# start of ENTRIES

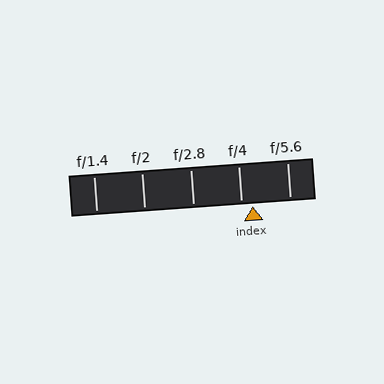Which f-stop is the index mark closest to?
The index mark is closest to f/4.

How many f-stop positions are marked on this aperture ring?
There are 5 f-stop positions marked.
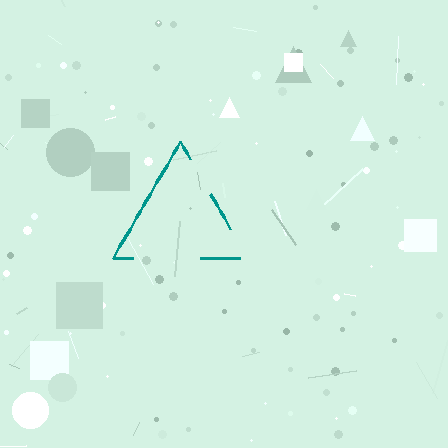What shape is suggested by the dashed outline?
The dashed outline suggests a triangle.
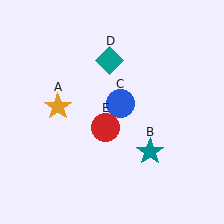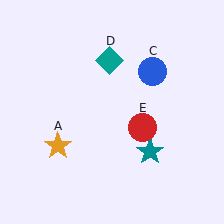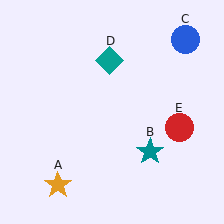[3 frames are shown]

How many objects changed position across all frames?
3 objects changed position: orange star (object A), blue circle (object C), red circle (object E).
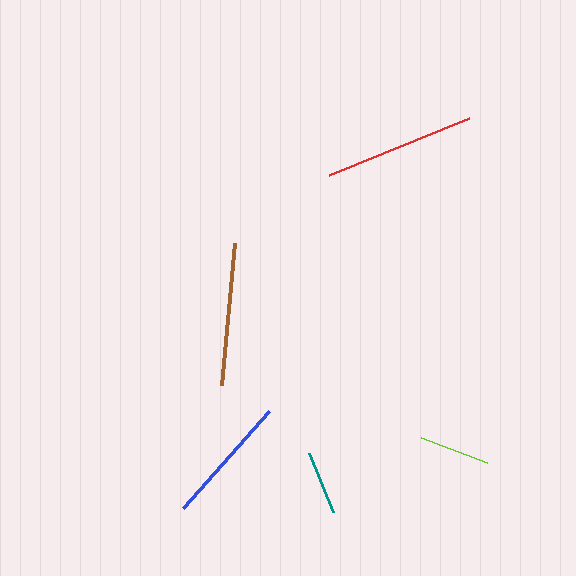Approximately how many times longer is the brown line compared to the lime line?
The brown line is approximately 2.0 times the length of the lime line.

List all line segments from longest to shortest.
From longest to shortest: red and brown (about equal), blue, lime, teal.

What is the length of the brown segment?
The brown segment is approximately 143 pixels long.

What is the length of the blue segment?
The blue segment is approximately 130 pixels long.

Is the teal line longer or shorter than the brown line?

# end of ENTRIES

Reproduce the material in full, word for word, and omit the pictures.

◆ RESULT BELOW:
Which f-stop is the index mark closest to?
The index mark is closest to f/4.

How many f-stop positions are marked on this aperture ring?
There are 5 f-stop positions marked.
What shape is suggested by the dashed outline?
The dashed outline suggests a triangle.
[3 frames are shown]

How many objects changed position across all frames?
3 objects changed position: orange star (object A), blue circle (object C), red circle (object E).
Approximately how many times longer is the brown line compared to the lime line?
The brown line is approximately 2.0 times the length of the lime line.

List all line segments from longest to shortest.
From longest to shortest: red and brown (about equal), blue, lime, teal.

What is the length of the brown segment?
The brown segment is approximately 143 pixels long.

What is the length of the blue segment?
The blue segment is approximately 130 pixels long.

Is the teal line longer or shorter than the brown line?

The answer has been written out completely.